Job: Copy out exactly the lines running from the one with "What type of motion" through the final line, both ends included, and nothing else. Pictures stay out of the copy.

Material provided:
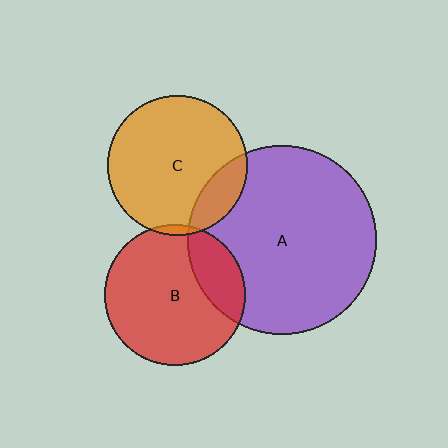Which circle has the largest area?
Circle A (purple).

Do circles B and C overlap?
Yes.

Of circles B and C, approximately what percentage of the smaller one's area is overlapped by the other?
Approximately 5%.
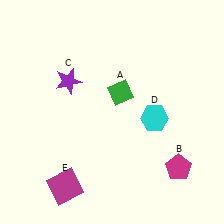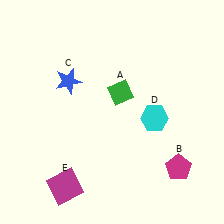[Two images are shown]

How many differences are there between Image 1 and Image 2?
There is 1 difference between the two images.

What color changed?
The star (C) changed from purple in Image 1 to blue in Image 2.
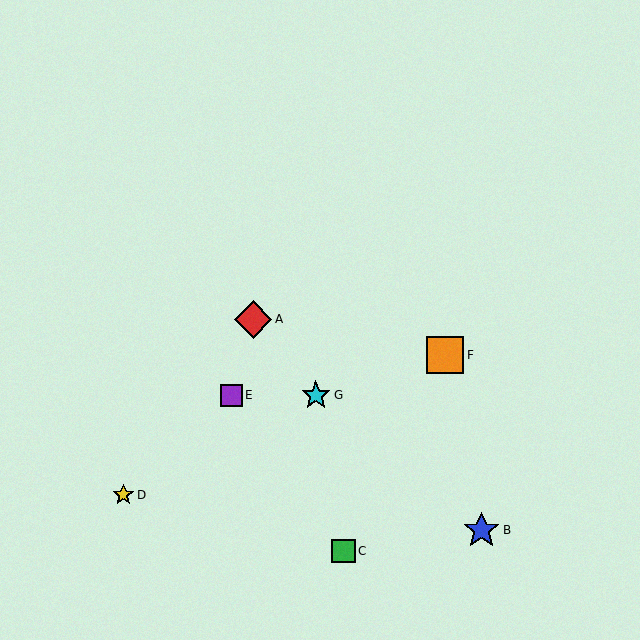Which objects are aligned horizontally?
Objects E, G are aligned horizontally.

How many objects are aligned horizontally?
2 objects (E, G) are aligned horizontally.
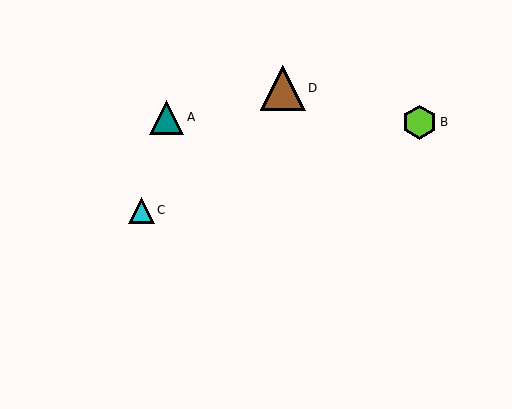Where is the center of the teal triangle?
The center of the teal triangle is at (167, 117).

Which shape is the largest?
The brown triangle (labeled D) is the largest.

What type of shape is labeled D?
Shape D is a brown triangle.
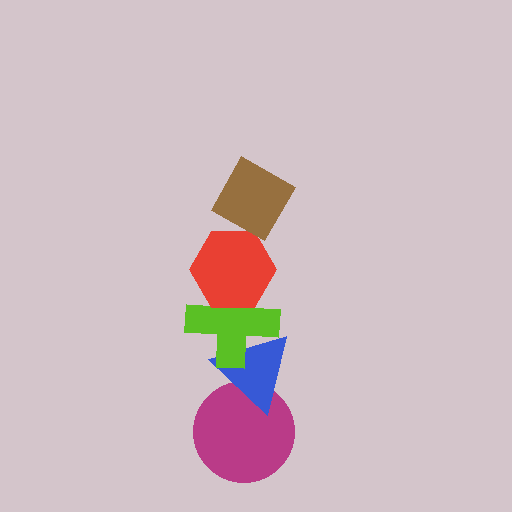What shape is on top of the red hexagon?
The brown diamond is on top of the red hexagon.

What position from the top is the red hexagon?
The red hexagon is 2nd from the top.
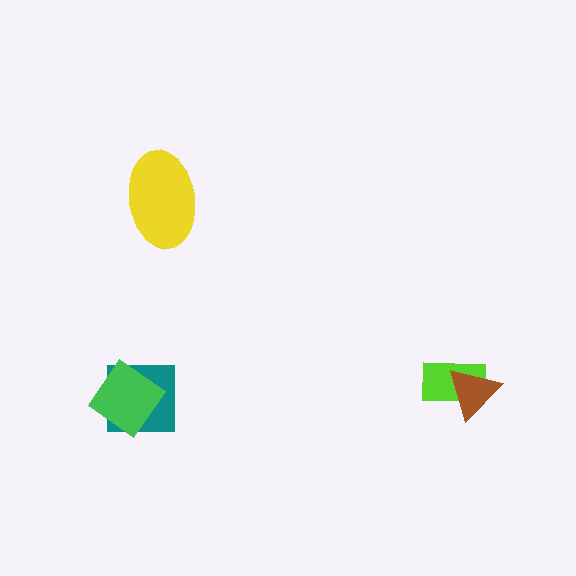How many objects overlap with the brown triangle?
1 object overlaps with the brown triangle.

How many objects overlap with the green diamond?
1 object overlaps with the green diamond.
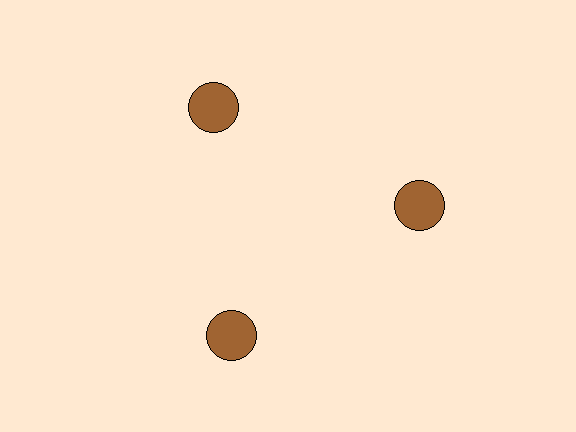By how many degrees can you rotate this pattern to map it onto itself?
The pattern maps onto itself every 120 degrees of rotation.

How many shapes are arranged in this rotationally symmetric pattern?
There are 3 shapes, arranged in 3 groups of 1.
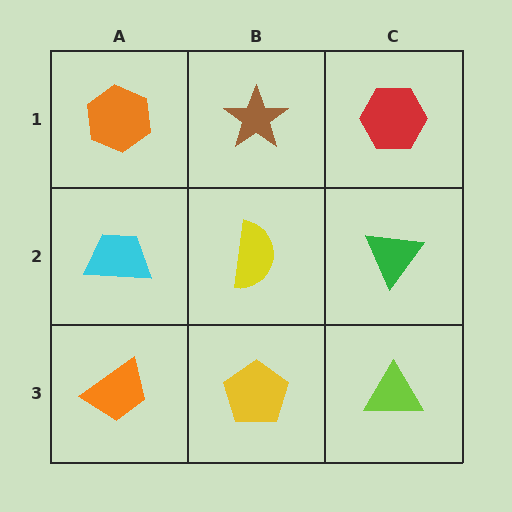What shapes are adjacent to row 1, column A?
A cyan trapezoid (row 2, column A), a brown star (row 1, column B).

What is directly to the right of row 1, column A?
A brown star.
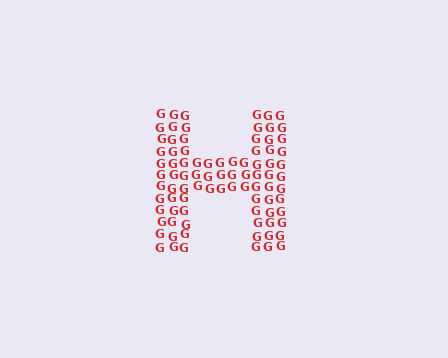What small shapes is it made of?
It is made of small letter G's.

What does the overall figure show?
The overall figure shows the letter H.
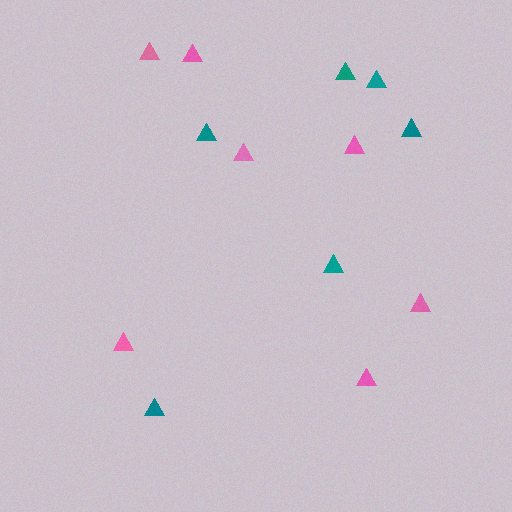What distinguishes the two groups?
There are 2 groups: one group of pink triangles (7) and one group of teal triangles (6).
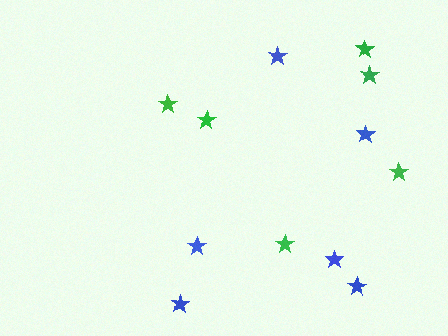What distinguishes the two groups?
There are 2 groups: one group of green stars (6) and one group of blue stars (6).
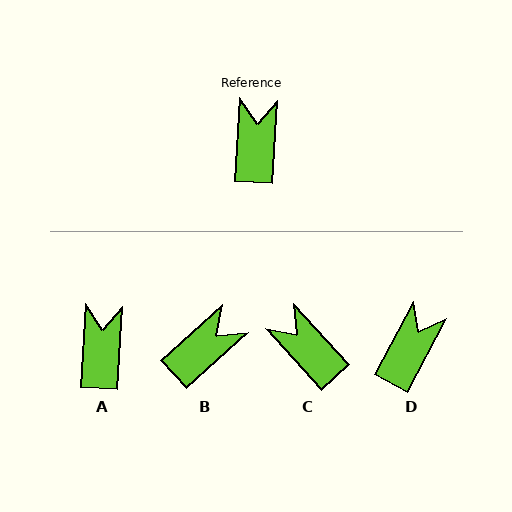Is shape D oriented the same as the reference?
No, it is off by about 25 degrees.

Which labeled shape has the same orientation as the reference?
A.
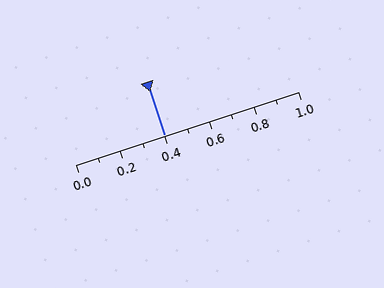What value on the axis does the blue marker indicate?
The marker indicates approximately 0.4.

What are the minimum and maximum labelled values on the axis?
The axis runs from 0.0 to 1.0.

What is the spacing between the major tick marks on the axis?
The major ticks are spaced 0.2 apart.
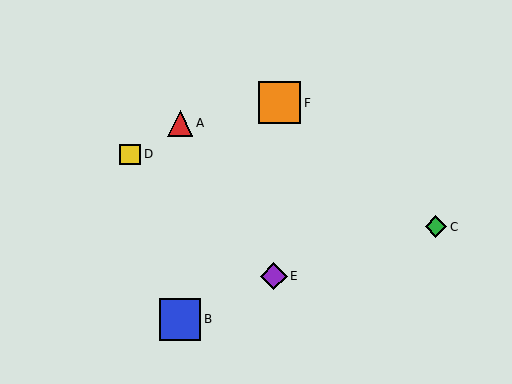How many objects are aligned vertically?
2 objects (A, B) are aligned vertically.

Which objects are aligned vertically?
Objects A, B are aligned vertically.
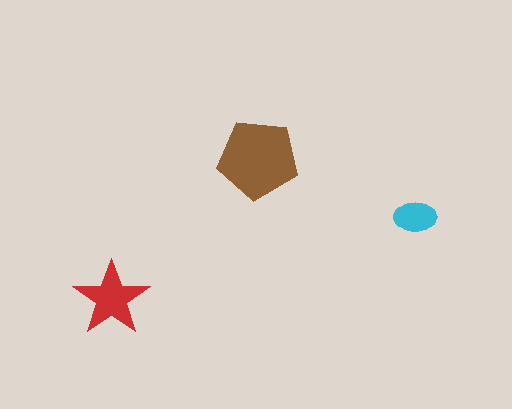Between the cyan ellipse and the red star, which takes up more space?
The red star.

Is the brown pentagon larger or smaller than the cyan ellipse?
Larger.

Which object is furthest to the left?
The red star is leftmost.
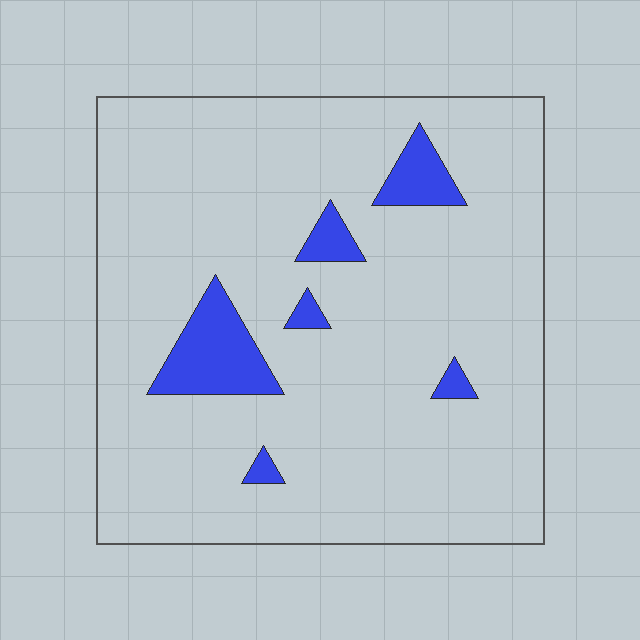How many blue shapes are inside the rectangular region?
6.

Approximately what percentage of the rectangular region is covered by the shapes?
Approximately 10%.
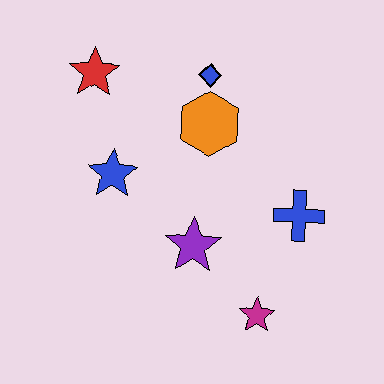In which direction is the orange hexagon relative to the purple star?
The orange hexagon is above the purple star.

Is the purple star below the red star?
Yes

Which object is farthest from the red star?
The magenta star is farthest from the red star.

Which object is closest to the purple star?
The magenta star is closest to the purple star.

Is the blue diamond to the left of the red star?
No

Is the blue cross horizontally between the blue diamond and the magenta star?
No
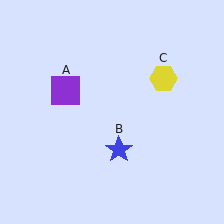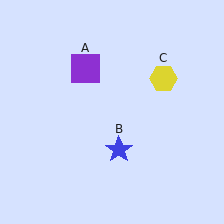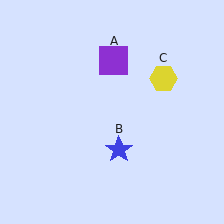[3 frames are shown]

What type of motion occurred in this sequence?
The purple square (object A) rotated clockwise around the center of the scene.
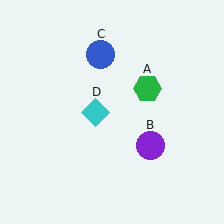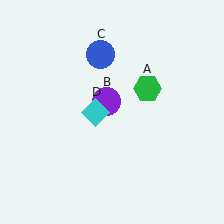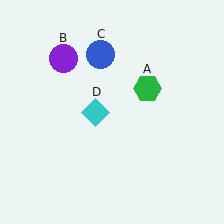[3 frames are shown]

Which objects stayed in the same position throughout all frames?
Green hexagon (object A) and blue circle (object C) and cyan diamond (object D) remained stationary.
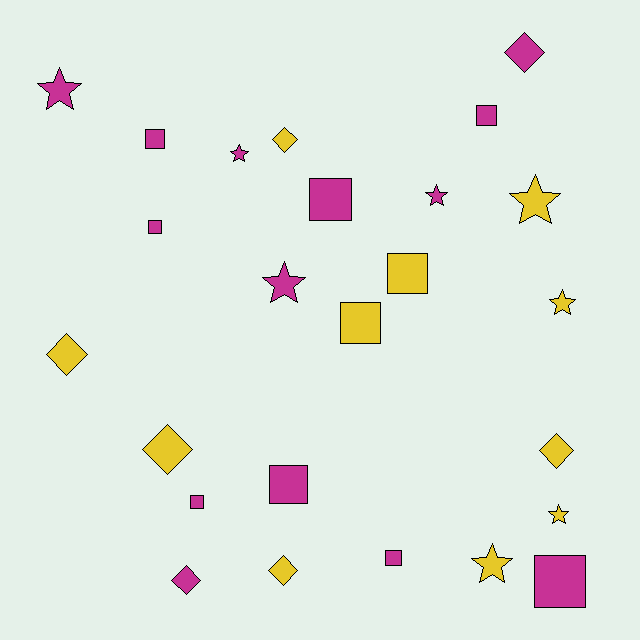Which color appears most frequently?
Magenta, with 14 objects.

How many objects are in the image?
There are 25 objects.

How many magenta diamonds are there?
There are 2 magenta diamonds.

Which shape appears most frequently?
Square, with 10 objects.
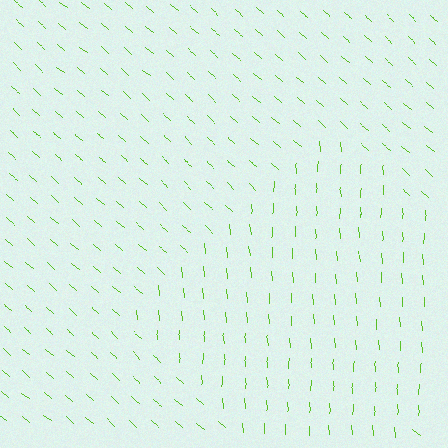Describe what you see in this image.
The image is filled with small lime line segments. A diamond region in the image has lines oriented differently from the surrounding lines, creating a visible texture boundary.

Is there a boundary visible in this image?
Yes, there is a texture boundary formed by a change in line orientation.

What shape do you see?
I see a diamond.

Response to this task:
What type of motion occurred in this sequence?
The purple square (object A) rotated clockwise around the center of the scene.
[3 frames are shown]

Which objects stayed in the same position throughout all frames?
Green hexagon (object A) and blue circle (object C) and cyan diamond (object D) remained stationary.
Which color appears most frequently?
Magenta, with 14 objects.

How many objects are in the image?
There are 25 objects.

How many magenta diamonds are there?
There are 2 magenta diamonds.

Which shape appears most frequently?
Square, with 10 objects.
Describe what you see in this image.
The image is filled with small lime line segments. A diamond region in the image has lines oriented differently from the surrounding lines, creating a visible texture boundary.

Is there a boundary visible in this image?
Yes, there is a texture boundary formed by a change in line orientation.

What shape do you see?
I see a diamond.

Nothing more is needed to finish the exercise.